─── Dataset records

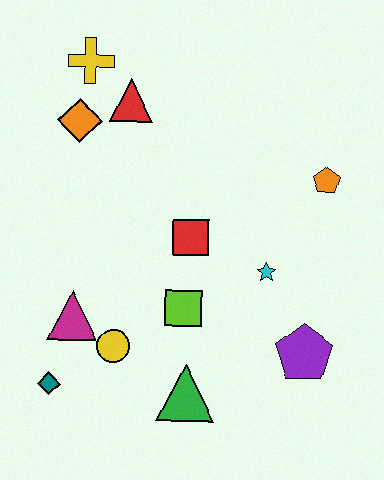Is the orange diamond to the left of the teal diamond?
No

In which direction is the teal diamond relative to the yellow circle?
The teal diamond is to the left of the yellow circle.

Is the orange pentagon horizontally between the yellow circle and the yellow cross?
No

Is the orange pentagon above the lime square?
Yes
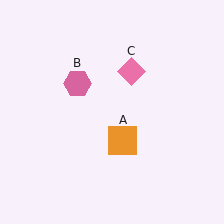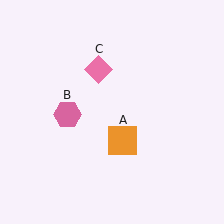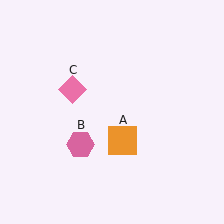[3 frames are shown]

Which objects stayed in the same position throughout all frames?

──────

• What the exercise asks
Write out the whole listing again, exactly, with no pictures.

• Exercise solution
Is the orange diamond to the left of the teal diamond?
No

In which direction is the teal diamond relative to the yellow circle?
The teal diamond is to the left of the yellow circle.

Is the orange pentagon horizontally between the yellow circle and the yellow cross?
No

Is the orange pentagon above the lime square?
Yes
[3 frames are shown]

Which objects stayed in the same position throughout all frames?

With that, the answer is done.